(REQUIREMENTS)
Pictures excluded, retype the lines from the one containing "How many objects are in this image?" through the last line of the data below, both included.
——
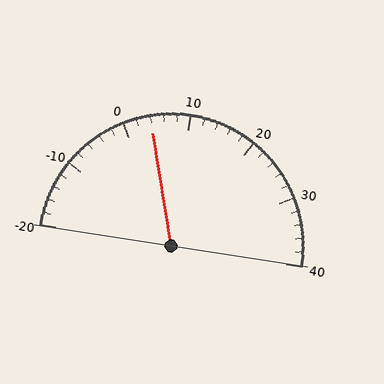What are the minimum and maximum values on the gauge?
The gauge ranges from -20 to 40.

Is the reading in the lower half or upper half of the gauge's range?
The reading is in the lower half of the range (-20 to 40).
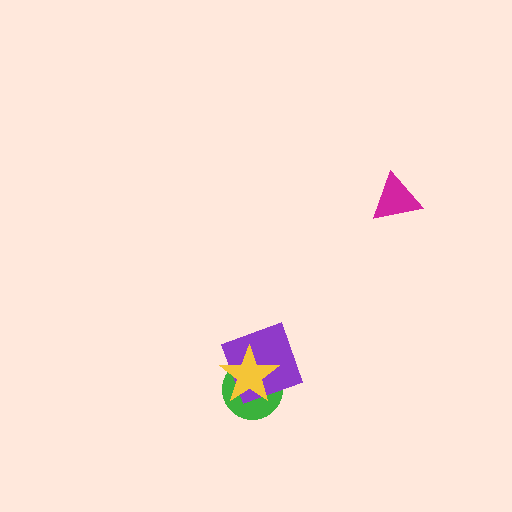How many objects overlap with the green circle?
2 objects overlap with the green circle.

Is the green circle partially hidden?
Yes, it is partially covered by another shape.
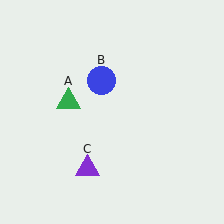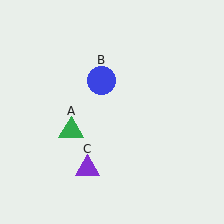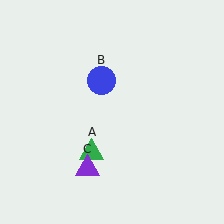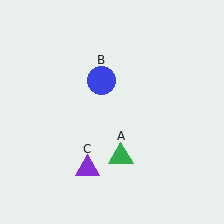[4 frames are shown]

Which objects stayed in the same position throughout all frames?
Blue circle (object B) and purple triangle (object C) remained stationary.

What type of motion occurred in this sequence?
The green triangle (object A) rotated counterclockwise around the center of the scene.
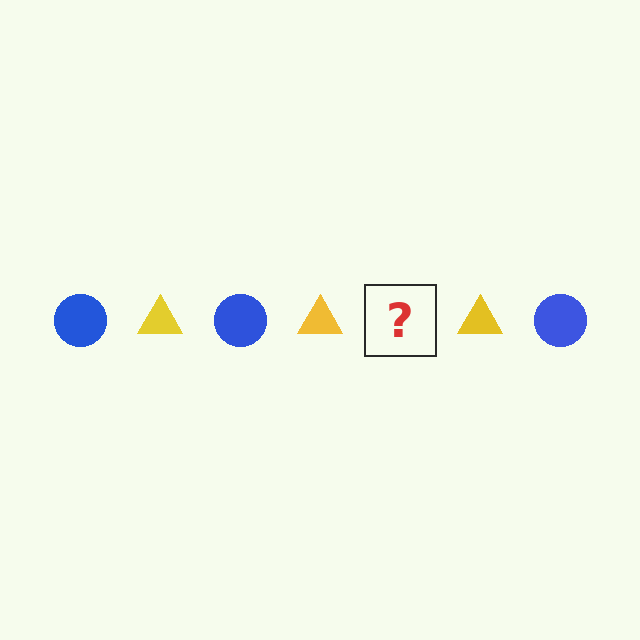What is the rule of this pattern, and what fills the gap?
The rule is that the pattern alternates between blue circle and yellow triangle. The gap should be filled with a blue circle.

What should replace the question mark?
The question mark should be replaced with a blue circle.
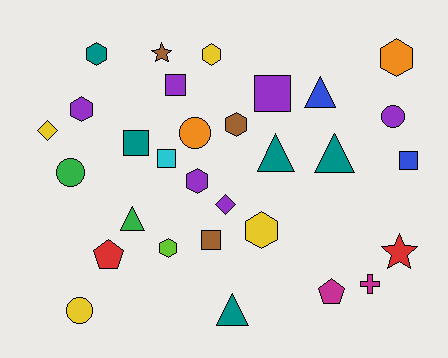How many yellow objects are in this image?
There are 4 yellow objects.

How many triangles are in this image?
There are 5 triangles.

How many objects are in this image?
There are 30 objects.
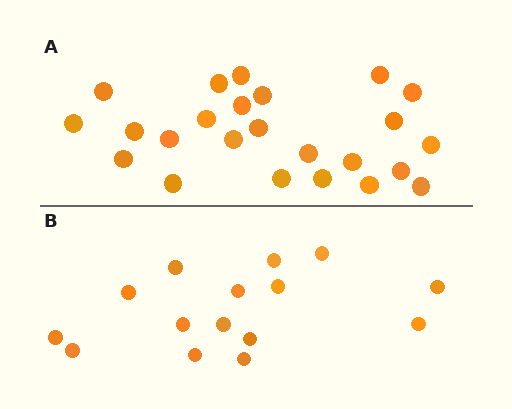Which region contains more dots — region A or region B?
Region A (the top region) has more dots.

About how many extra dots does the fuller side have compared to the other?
Region A has roughly 8 or so more dots than region B.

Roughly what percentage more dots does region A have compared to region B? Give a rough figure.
About 60% more.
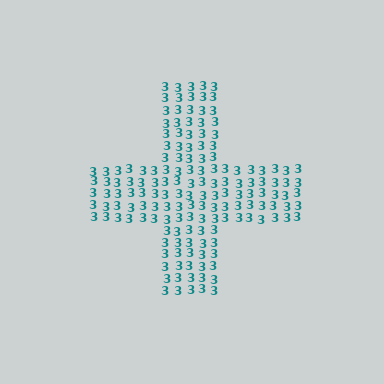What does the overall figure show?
The overall figure shows a cross.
——
(WRITTEN RESPONSE)
How many objects are in this image?
There are 30 objects.
Which region contains more dots — region A or region B?
Region A (the top region) has more dots.

About how many extra dots does the fuller side have compared to the other?
Region A has roughly 8 or so more dots than region B.

Roughly what percentage more dots does region A have compared to region B? Give a rough figure.
About 60% more.
What does the overall figure show?
The overall figure shows a cross.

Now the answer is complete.